What is needed:
Return the data exactly, with all pictures removed.
◇ ◇ ◇
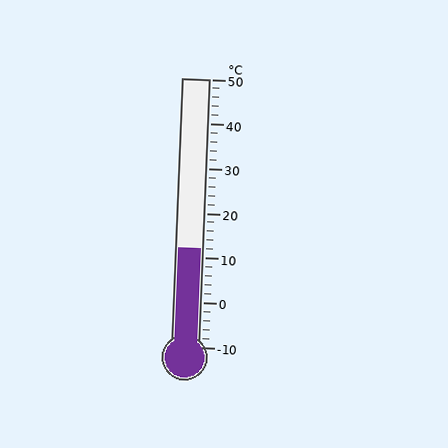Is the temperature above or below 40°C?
The temperature is below 40°C.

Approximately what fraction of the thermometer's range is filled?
The thermometer is filled to approximately 35% of its range.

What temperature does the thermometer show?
The thermometer shows approximately 12°C.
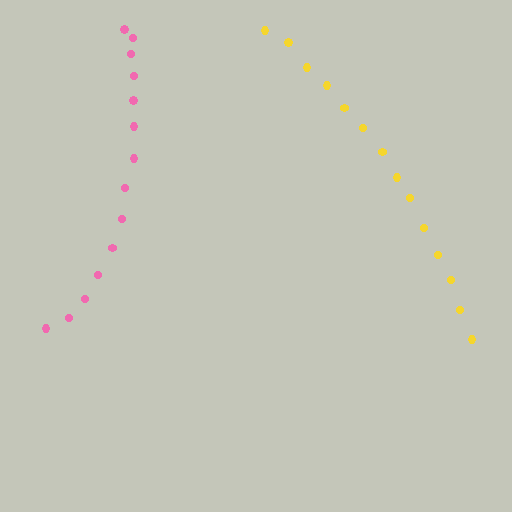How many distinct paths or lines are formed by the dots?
There are 2 distinct paths.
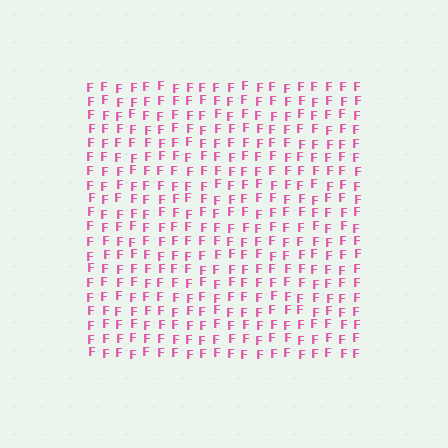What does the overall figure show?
The overall figure shows a square.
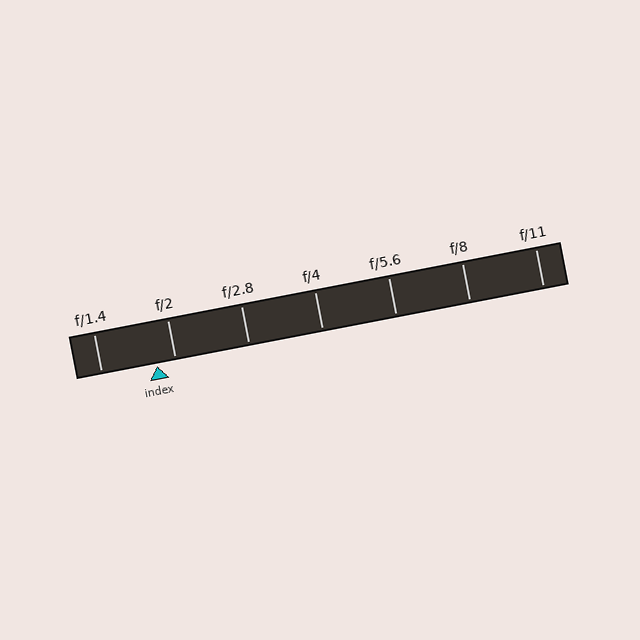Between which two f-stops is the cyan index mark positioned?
The index mark is between f/1.4 and f/2.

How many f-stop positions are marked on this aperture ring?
There are 7 f-stop positions marked.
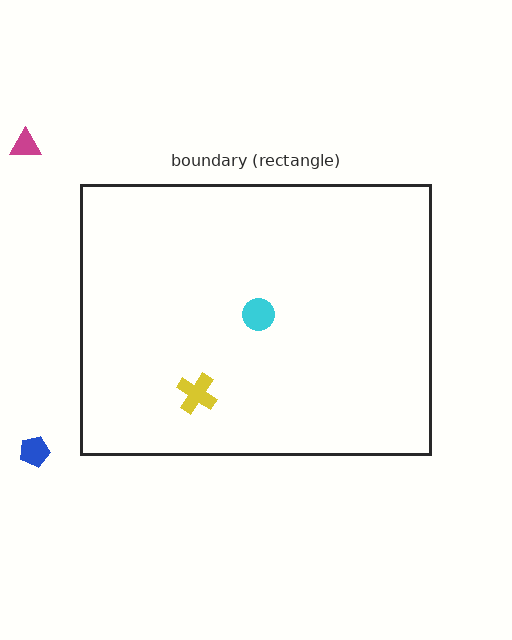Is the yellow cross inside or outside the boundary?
Inside.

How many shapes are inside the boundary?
2 inside, 2 outside.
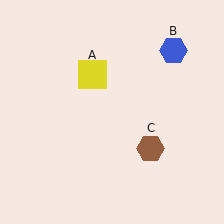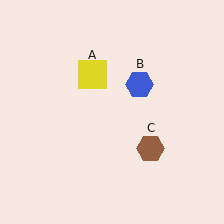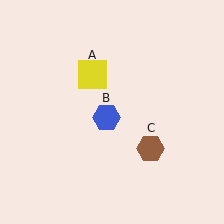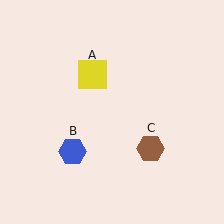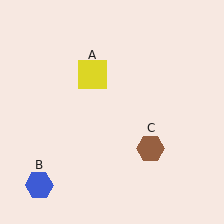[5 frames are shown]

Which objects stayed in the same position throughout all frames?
Yellow square (object A) and brown hexagon (object C) remained stationary.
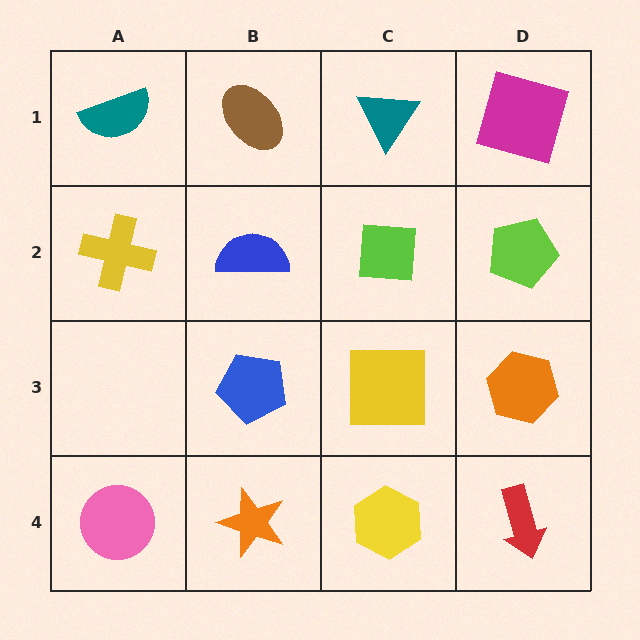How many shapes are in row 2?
4 shapes.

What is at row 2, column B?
A blue semicircle.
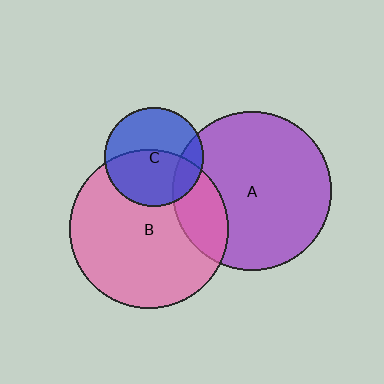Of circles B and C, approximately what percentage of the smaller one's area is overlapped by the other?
Approximately 55%.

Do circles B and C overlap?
Yes.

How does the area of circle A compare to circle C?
Approximately 2.6 times.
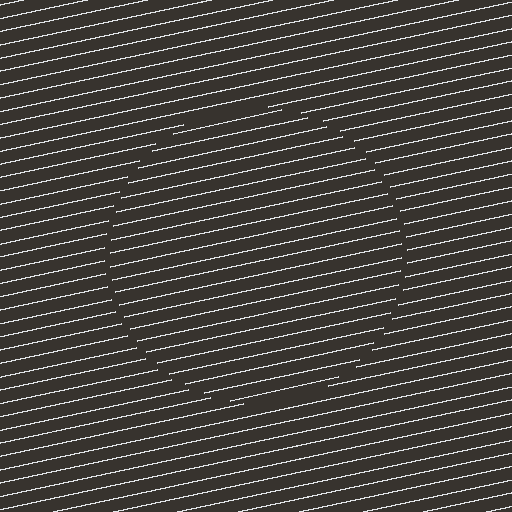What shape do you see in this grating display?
An illusory circle. The interior of the shape contains the same grating, shifted by half a period — the contour is defined by the phase discontinuity where line-ends from the inner and outer gratings abut.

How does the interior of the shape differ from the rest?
The interior of the shape contains the same grating, shifted by half a period — the contour is defined by the phase discontinuity where line-ends from the inner and outer gratings abut.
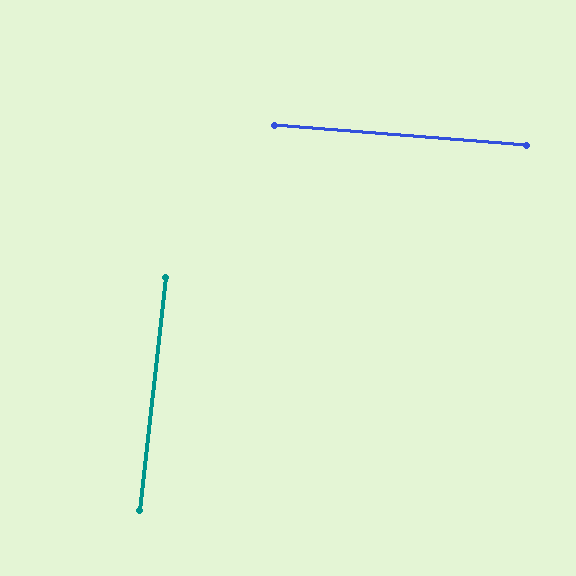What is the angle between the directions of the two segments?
Approximately 88 degrees.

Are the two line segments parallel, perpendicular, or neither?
Perpendicular — they meet at approximately 88°.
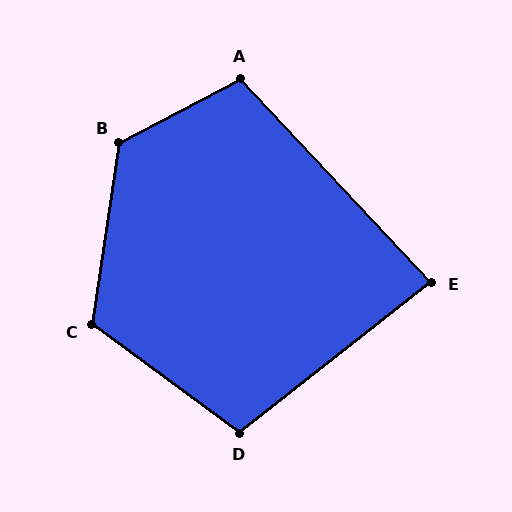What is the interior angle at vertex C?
Approximately 118 degrees (obtuse).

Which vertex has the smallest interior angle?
E, at approximately 85 degrees.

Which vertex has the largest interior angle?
B, at approximately 126 degrees.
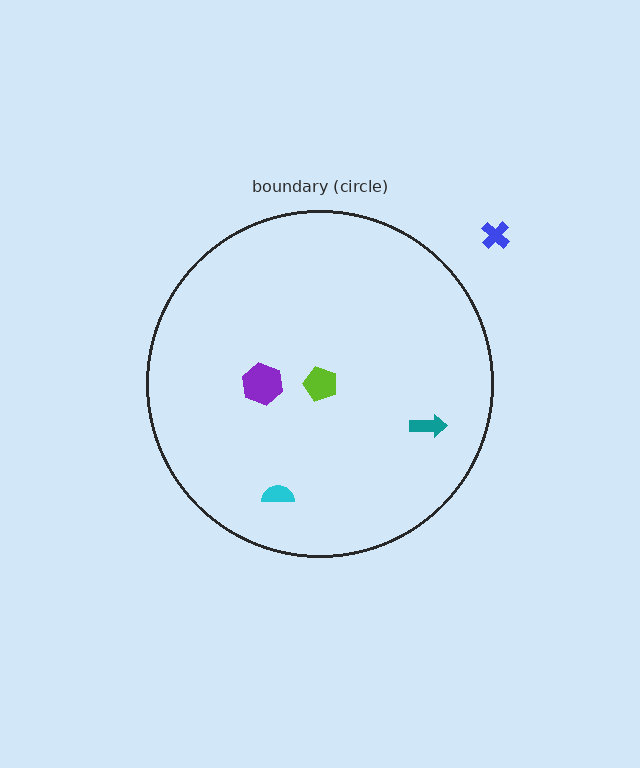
◇ ◇ ◇
Result for this exercise:
Is the temperature above or below 40°C?
The temperature is below 40°C.

Approximately what fraction of the thermometer's range is filled?
The thermometer is filled to approximately 35% of its range.

What temperature does the thermometer show?
The thermometer shows approximately 12°C.
How many distinct paths or lines are formed by the dots?
There are 2 distinct paths.
What does the overall figure show?
The overall figure shows a square.
Between which two f-stops is the cyan index mark positioned?
The index mark is between f/1.4 and f/2.

How many f-stop positions are marked on this aperture ring?
There are 7 f-stop positions marked.
Is the yellow cross inside or outside the boundary?
Inside.

How many shapes are inside the boundary?
2 inside, 2 outside.
[5 frames are shown]

Which objects stayed in the same position throughout all frames?
Yellow square (object A) and brown hexagon (object C) remained stationary.
How many shapes are in row 2?
4 shapes.

What is at row 2, column B?
A blue semicircle.
Of circles B and C, approximately what percentage of the smaller one's area is overlapped by the other?
Approximately 55%.

Do circles B and C overlap?
Yes.

How does the area of circle A compare to circle C?
Approximately 2.6 times.
What shape do you see in this grating display?
An illusory circle. The interior of the shape contains the same grating, shifted by half a period — the contour is defined by the phase discontinuity where line-ends from the inner and outer gratings abut.

How does the interior of the shape differ from the rest?
The interior of the shape contains the same grating, shifted by half a period — the contour is defined by the phase discontinuity where line-ends from the inner and outer gratings abut.
What is the angle between the directions of the two segments?
Approximately 88 degrees.

Are the two line segments parallel, perpendicular, or neither?
Perpendicular — they meet at approximately 88°.
What is the interior angle at vertex C?
Approximately 118 degrees (obtuse).

Which vertex has the smallest interior angle?
E, at approximately 85 degrees.

Which vertex has the largest interior angle?
B, at approximately 126 degrees.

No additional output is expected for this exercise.